Records for the task:
* Begin *

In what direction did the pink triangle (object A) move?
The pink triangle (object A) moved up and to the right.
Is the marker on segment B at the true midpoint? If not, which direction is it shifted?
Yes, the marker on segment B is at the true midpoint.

* End *
* Begin *

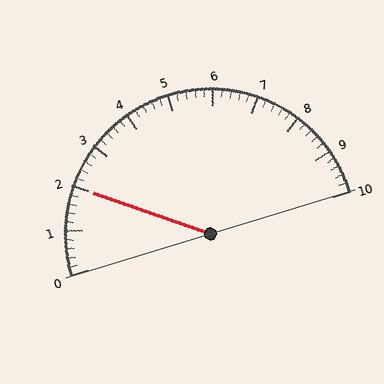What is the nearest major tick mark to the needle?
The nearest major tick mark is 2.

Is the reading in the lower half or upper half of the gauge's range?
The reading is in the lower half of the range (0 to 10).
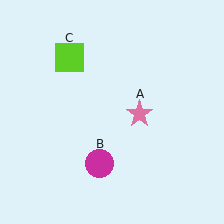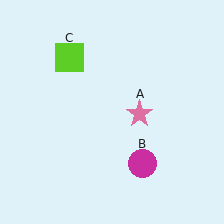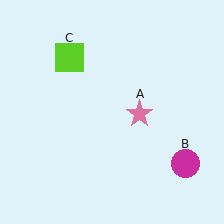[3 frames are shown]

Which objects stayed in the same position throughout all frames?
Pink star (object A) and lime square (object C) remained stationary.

* End *

What you are asked to do:
Exactly and only the lines from the line with "What is the" to the line with "[3 frames are shown]", both ends included, should be echoed. Do not carry over the pictures.

The answer:
What is the nearest major tick mark to the needle?
The nearest major tick mark is 2.

Is the reading in the lower half or upper half of the gauge's range?
The reading is in the lower half of the range (0 to 10).
[3 frames are shown]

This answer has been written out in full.